EXERCISE GOAL => Copy all the entries below exactly, but not the pictures.
----
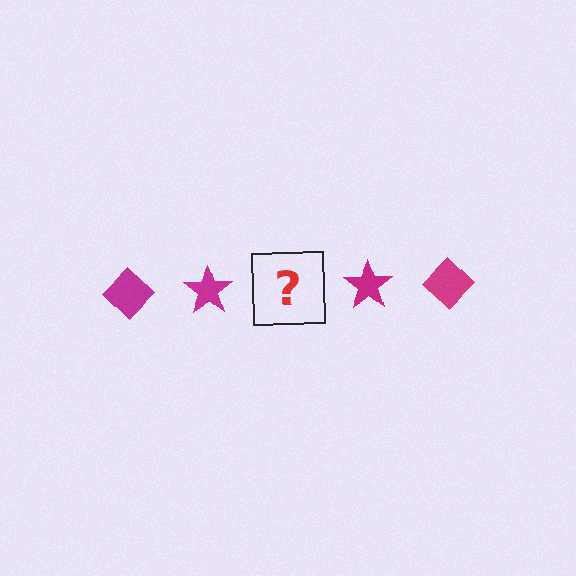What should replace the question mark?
The question mark should be replaced with a magenta diamond.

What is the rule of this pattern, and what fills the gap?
The rule is that the pattern cycles through diamond, star shapes in magenta. The gap should be filled with a magenta diamond.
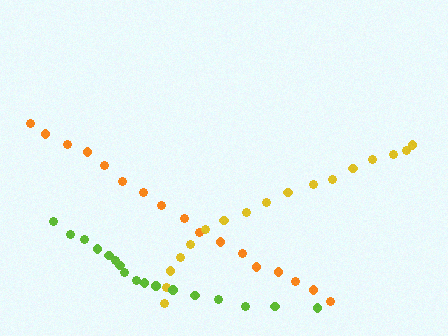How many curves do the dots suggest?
There are 3 distinct paths.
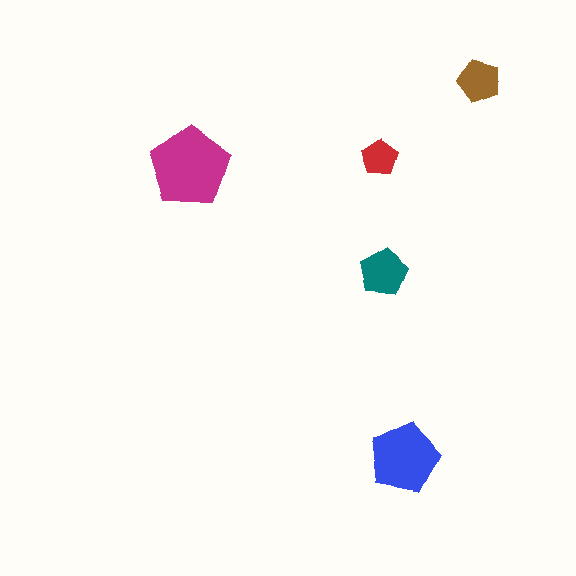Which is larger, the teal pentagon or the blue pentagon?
The blue one.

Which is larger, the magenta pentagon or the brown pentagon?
The magenta one.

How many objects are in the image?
There are 5 objects in the image.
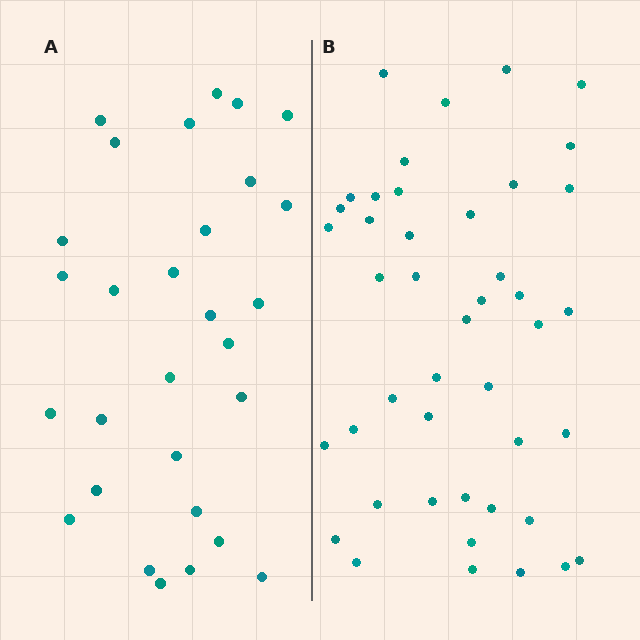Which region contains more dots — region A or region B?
Region B (the right region) has more dots.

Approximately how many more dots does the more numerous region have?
Region B has approximately 15 more dots than region A.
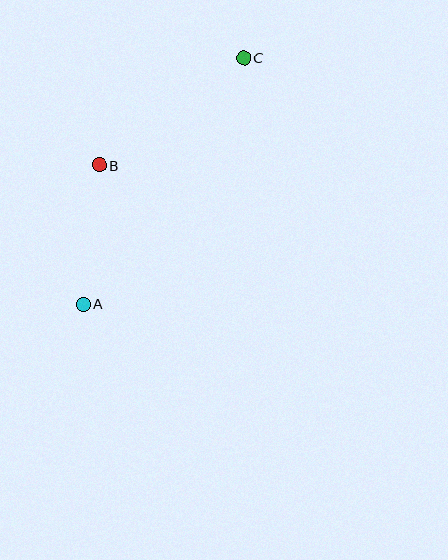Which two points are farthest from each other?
Points A and C are farthest from each other.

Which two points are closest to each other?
Points A and B are closest to each other.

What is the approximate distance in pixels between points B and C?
The distance between B and C is approximately 180 pixels.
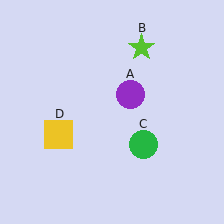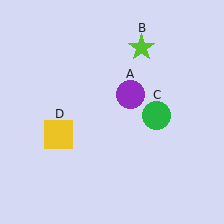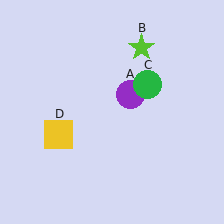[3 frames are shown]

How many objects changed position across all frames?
1 object changed position: green circle (object C).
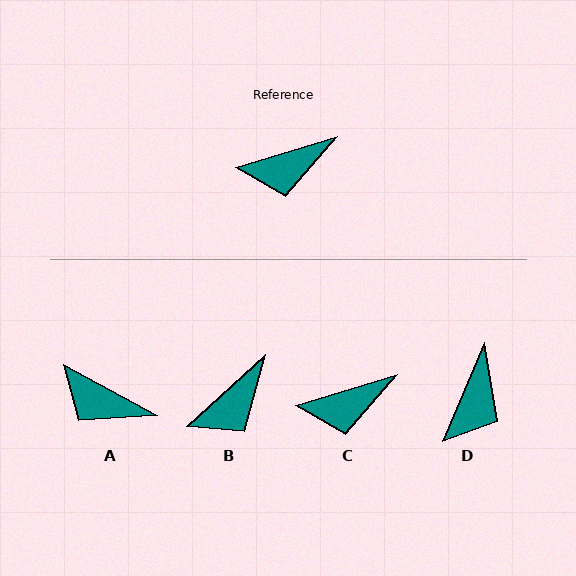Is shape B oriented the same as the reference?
No, it is off by about 26 degrees.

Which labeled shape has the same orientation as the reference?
C.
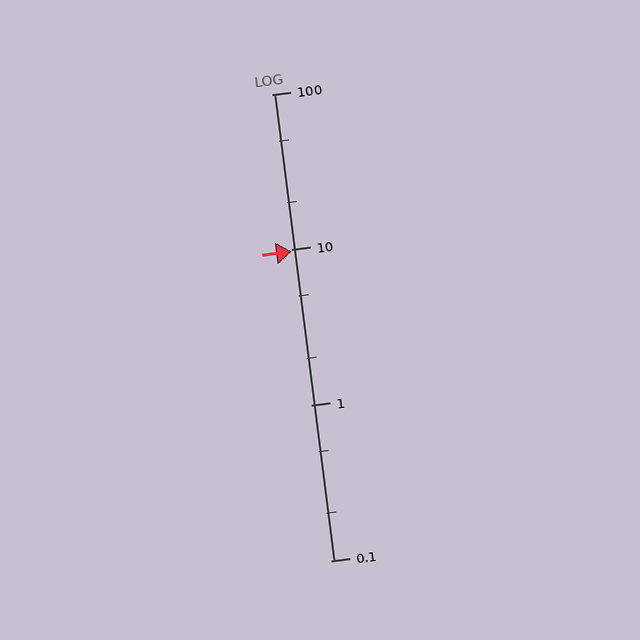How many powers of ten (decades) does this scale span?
The scale spans 3 decades, from 0.1 to 100.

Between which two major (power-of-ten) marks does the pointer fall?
The pointer is between 1 and 10.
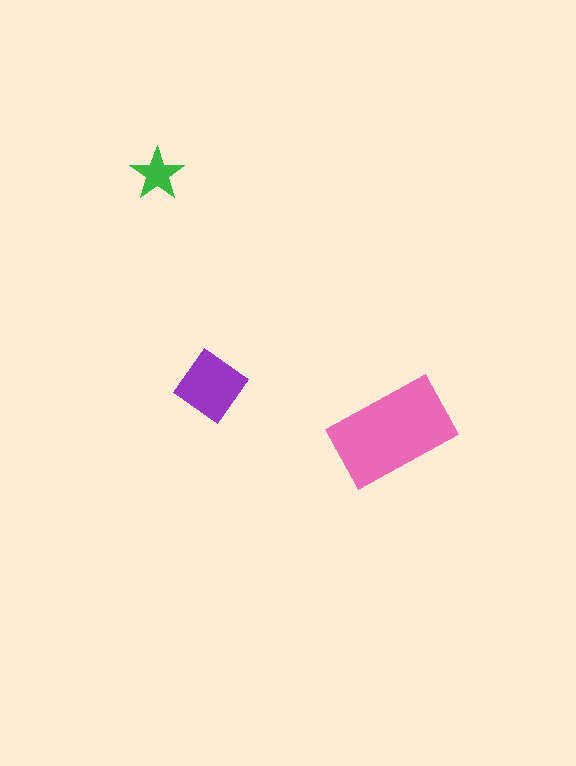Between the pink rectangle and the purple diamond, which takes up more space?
The pink rectangle.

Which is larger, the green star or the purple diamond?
The purple diamond.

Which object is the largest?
The pink rectangle.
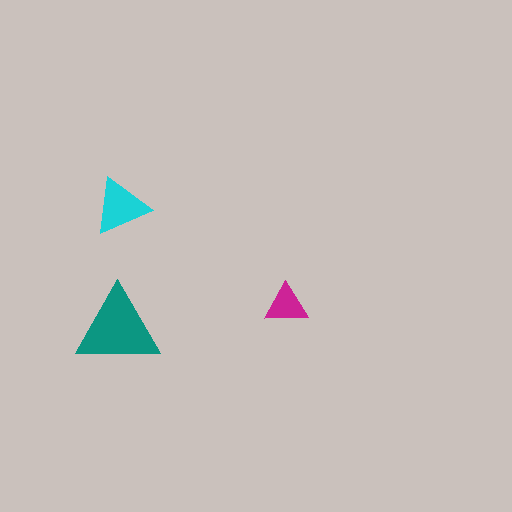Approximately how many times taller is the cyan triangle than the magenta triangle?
About 1.5 times taller.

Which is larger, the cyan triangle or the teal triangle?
The teal one.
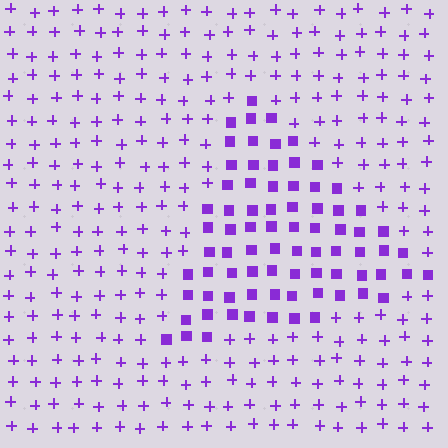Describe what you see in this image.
The image is filled with small purple elements arranged in a uniform grid. A triangle-shaped region contains squares, while the surrounding area contains plus signs. The boundary is defined purely by the change in element shape.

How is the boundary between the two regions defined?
The boundary is defined by a change in element shape: squares inside vs. plus signs outside. All elements share the same color and spacing.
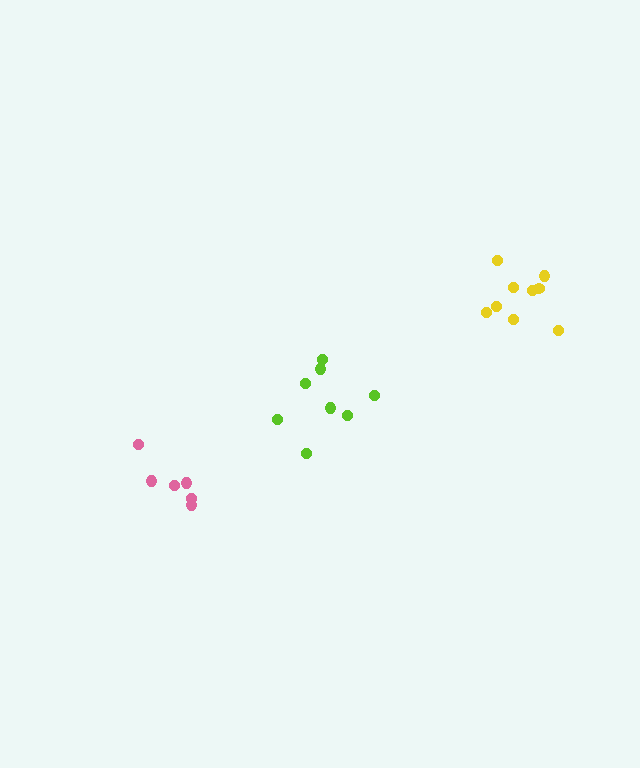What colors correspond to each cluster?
The clusters are colored: pink, yellow, lime.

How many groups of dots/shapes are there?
There are 3 groups.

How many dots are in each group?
Group 1: 6 dots, Group 2: 9 dots, Group 3: 8 dots (23 total).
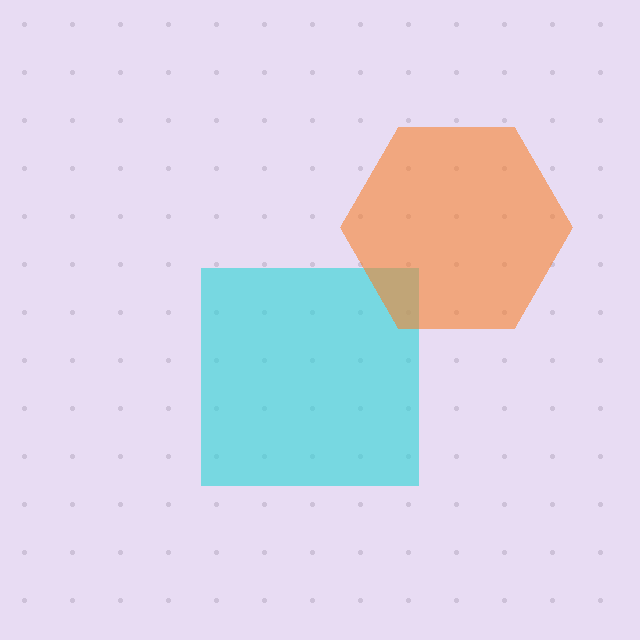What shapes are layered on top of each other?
The layered shapes are: a cyan square, an orange hexagon.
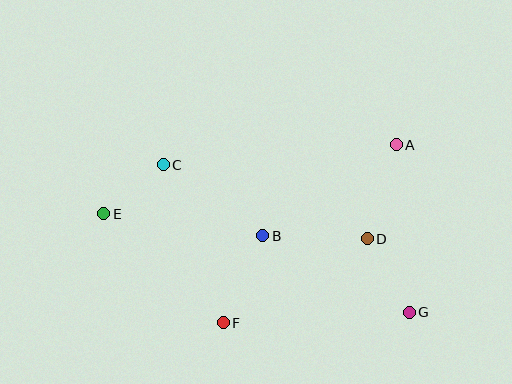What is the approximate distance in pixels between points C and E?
The distance between C and E is approximately 77 pixels.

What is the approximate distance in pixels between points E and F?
The distance between E and F is approximately 162 pixels.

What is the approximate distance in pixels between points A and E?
The distance between A and E is approximately 300 pixels.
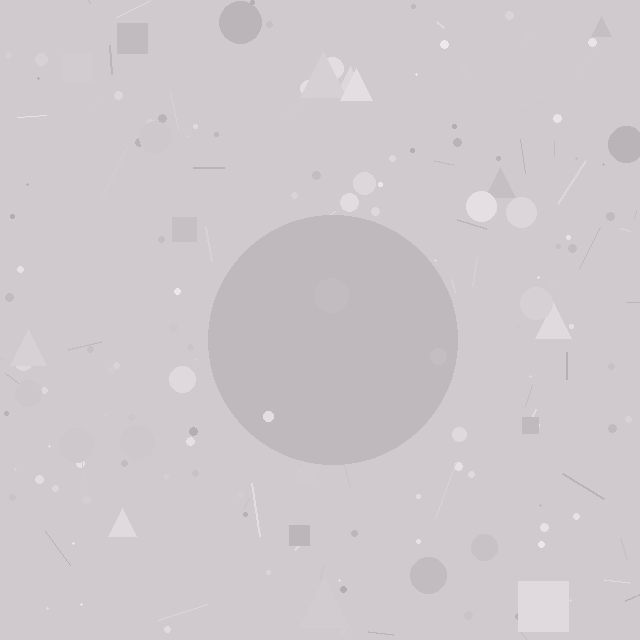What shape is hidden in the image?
A circle is hidden in the image.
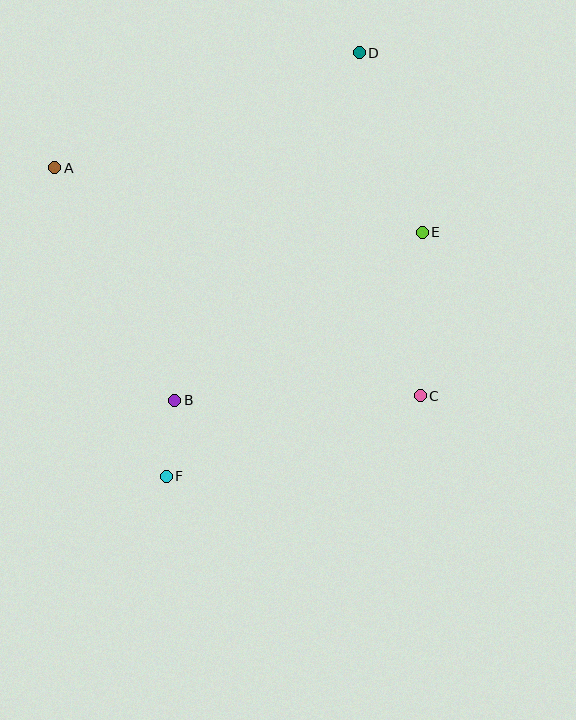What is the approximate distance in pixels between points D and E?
The distance between D and E is approximately 190 pixels.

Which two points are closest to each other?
Points B and F are closest to each other.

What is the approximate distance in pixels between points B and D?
The distance between B and D is approximately 394 pixels.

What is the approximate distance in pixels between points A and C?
The distance between A and C is approximately 431 pixels.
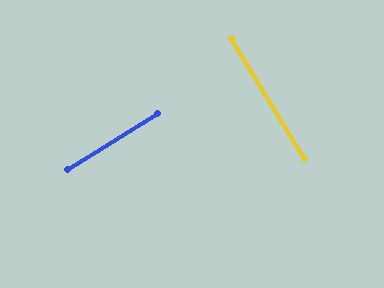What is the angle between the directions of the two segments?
Approximately 89 degrees.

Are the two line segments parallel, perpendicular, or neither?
Perpendicular — they meet at approximately 89°.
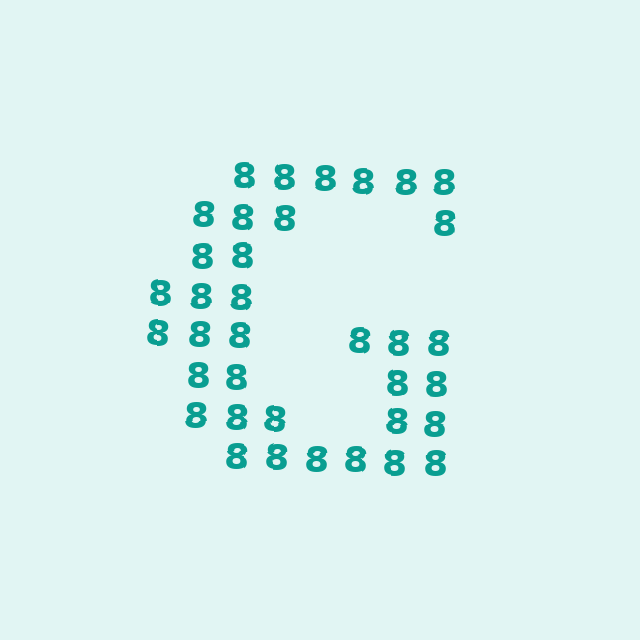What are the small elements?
The small elements are digit 8's.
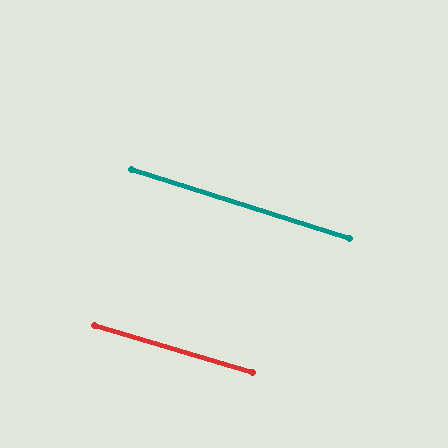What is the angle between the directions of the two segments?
Approximately 1 degree.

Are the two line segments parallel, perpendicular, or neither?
Parallel — their directions differ by only 0.7°.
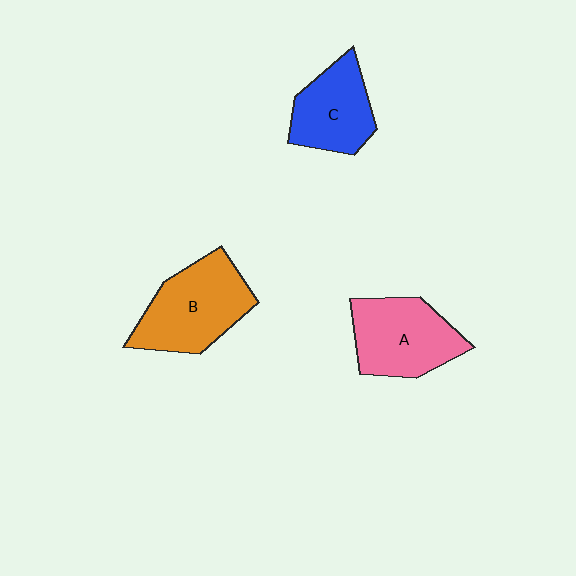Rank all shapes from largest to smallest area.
From largest to smallest: B (orange), A (pink), C (blue).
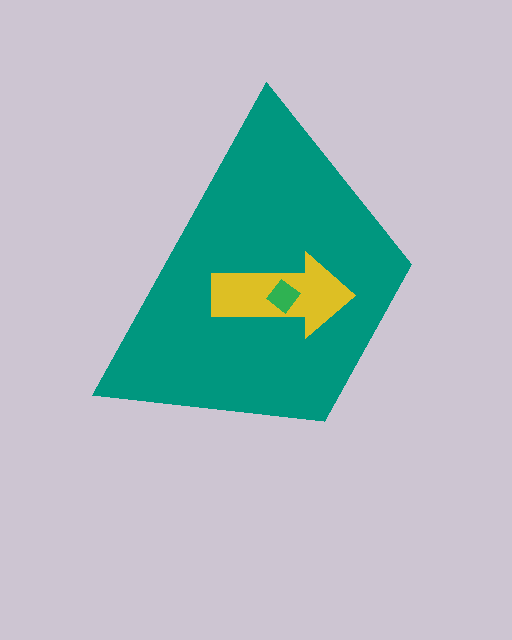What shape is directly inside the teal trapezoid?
The yellow arrow.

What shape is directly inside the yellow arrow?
The green diamond.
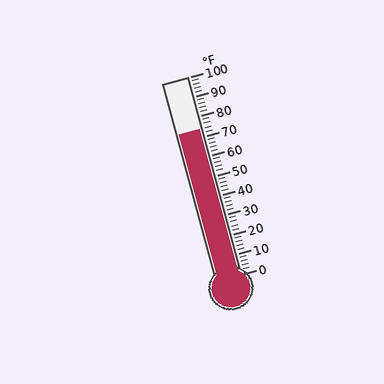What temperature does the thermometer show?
The thermometer shows approximately 74°F.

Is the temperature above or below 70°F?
The temperature is above 70°F.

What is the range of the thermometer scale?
The thermometer scale ranges from 0°F to 100°F.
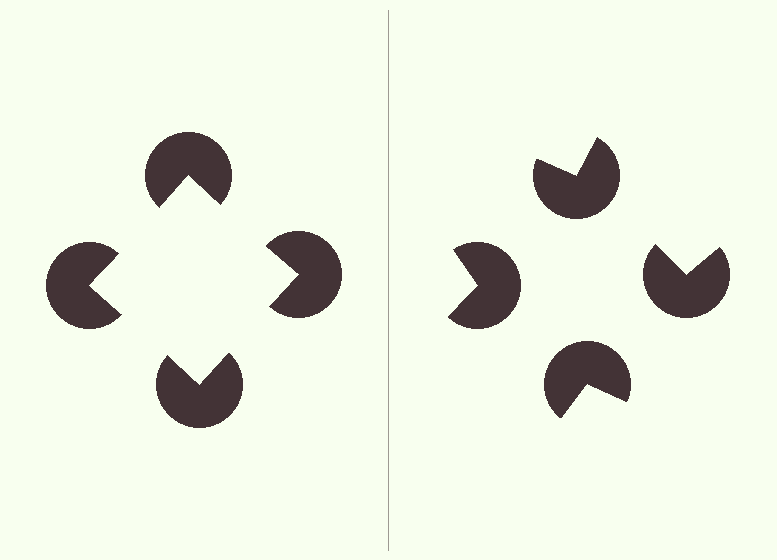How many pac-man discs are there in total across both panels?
----
SOLUTION TO THIS TASK =>
What should replace the question mark?
The question mark should be replaced with a magenta diamond.

What is the rule of this pattern, and what fills the gap?
The rule is that the pattern cycles through diamond, star shapes in magenta. The gap should be filled with a magenta diamond.
How many curves do the dots suggest?
There are 3 distinct paths.
Which is larger, the teal pentagon or the blue pentagon?
The blue one.

Which is larger, the magenta pentagon or the brown pentagon?
The magenta one.

How many objects are in the image?
There are 5 objects in the image.
Which region contains more dots — region A or region B?
Region B (the right region) has more dots.

Approximately how many more dots does the more numerous region have?
Region B has approximately 15 more dots than region A.
Which two points are farthest from each other?
Points A and C are farthest from each other.

Which two points are closest to each other?
Points A and B are closest to each other.

What is the approximate distance in pixels between points B and C?
The distance between B and C is approximately 180 pixels.
[3 frames are shown]

How many objects changed position across all frames?
1 object changed position: green circle (object C).
Is shape B oriented the same as the reference?
No, it is off by about 26 degrees.

Which labeled shape has the same orientation as the reference?
C.
How many powers of ten (decades) does this scale span?
The scale spans 3 decades, from 0.1 to 100.

Between which two major (power-of-ten) marks does the pointer fall?
The pointer is between 1 and 10.
Between the pink rectangle and the purple diamond, which takes up more space?
The pink rectangle.

Which is larger, the green star or the purple diamond?
The purple diamond.

Which object is the largest?
The pink rectangle.
Approximately how many times taller is the cyan triangle than the magenta triangle?
About 1.5 times taller.

Which is larger, the cyan triangle or the teal triangle?
The teal one.
Describe what you see in this image.
The image is filled with small purple elements arranged in a uniform grid. A triangle-shaped region contains squares, while the surrounding area contains plus signs. The boundary is defined purely by the change in element shape.

How is the boundary between the two regions defined?
The boundary is defined by a change in element shape: squares inside vs. plus signs outside. All elements share the same color and spacing.
What colors correspond to each cluster?
The clusters are colored: pink, yellow, lime.

How many groups of dots/shapes are there?
There are 3 groups.

How many dots are in each group?
Group 1: 6 dots, Group 2: 9 dots, Group 3: 8 dots (23 total).
What shapes are layered on top of each other?
The layered shapes are: a cyan square, an orange hexagon.
What is the approximate distance in pixels between points C and E?
The distance between C and E is approximately 77 pixels.

What is the approximate distance in pixels between points E and F?
The distance between E and F is approximately 162 pixels.

What is the approximate distance in pixels between points A and E?
The distance between A and E is approximately 300 pixels.
What shape is hidden in the image?
A circle is hidden in the image.
What is the approximate distance in pixels between points D and E?
The distance between D and E is approximately 190 pixels.

Which two points are closest to each other?
Points B and F are closest to each other.

What is the approximate distance in pixels between points B and D?
The distance between B and D is approximately 394 pixels.

What is the approximate distance in pixels between points A and C?
The distance between A and C is approximately 431 pixels.
What is the angle between the directions of the two segments?
Approximately 89 degrees.

Are the two line segments parallel, perpendicular, or neither?
Perpendicular — they meet at approximately 89°.
What are the small elements?
The small elements are digit 8's.
What is the angle between the directions of the two segments?
Approximately 1 degree.

Are the two line segments parallel, perpendicular, or neither?
Parallel — their directions differ by only 0.7°.
Rank all shapes from largest to smallest area.
From largest to smallest: B (orange), A (pink), C (blue).
What shape is directly inside the teal trapezoid?
The yellow arrow.

What shape is directly inside the yellow arrow?
The green diamond.
What temperature does the thermometer show?
The thermometer shows approximately 74°F.

Is the temperature above or below 70°F?
The temperature is above 70°F.

What is the range of the thermometer scale?
The thermometer scale ranges from 0°F to 100°F.
How many pac-man discs are there in total across both panels?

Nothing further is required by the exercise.